Write out exactly the lines of the entries below from the one holding "Roughly how many" to the one holding "[4 frames are shown]", inclusive, and leave out all other lines.

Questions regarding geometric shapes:
++++++++++
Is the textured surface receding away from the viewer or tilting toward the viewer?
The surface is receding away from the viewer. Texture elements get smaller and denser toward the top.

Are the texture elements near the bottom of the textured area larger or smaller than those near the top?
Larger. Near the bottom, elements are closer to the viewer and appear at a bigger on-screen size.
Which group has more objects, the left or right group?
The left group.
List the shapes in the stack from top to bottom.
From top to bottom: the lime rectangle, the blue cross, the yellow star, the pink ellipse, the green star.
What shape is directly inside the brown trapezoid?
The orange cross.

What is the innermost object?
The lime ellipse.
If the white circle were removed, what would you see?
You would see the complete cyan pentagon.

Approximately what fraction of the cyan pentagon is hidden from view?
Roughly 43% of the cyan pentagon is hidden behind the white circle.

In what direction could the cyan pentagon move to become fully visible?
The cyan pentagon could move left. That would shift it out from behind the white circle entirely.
++++++++++
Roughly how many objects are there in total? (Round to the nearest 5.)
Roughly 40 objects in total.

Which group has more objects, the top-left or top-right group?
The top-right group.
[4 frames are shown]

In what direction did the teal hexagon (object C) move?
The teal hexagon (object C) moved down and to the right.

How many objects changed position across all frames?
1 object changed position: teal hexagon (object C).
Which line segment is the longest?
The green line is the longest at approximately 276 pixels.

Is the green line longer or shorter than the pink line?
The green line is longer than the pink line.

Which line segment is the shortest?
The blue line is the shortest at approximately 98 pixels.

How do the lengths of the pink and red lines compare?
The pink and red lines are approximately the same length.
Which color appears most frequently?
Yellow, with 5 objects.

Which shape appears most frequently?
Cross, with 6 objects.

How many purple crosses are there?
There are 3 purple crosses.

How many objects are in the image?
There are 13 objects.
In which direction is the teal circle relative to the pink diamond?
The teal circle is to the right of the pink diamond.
++++++++++
§ **Result for this exercise**
Roughly how many objects are there in total? (Round to the nearest 5.)
Roughly 40 objects in total.

Which group has more objects, the top-left or top-right group?
The top-right group.
[4 frames are shown]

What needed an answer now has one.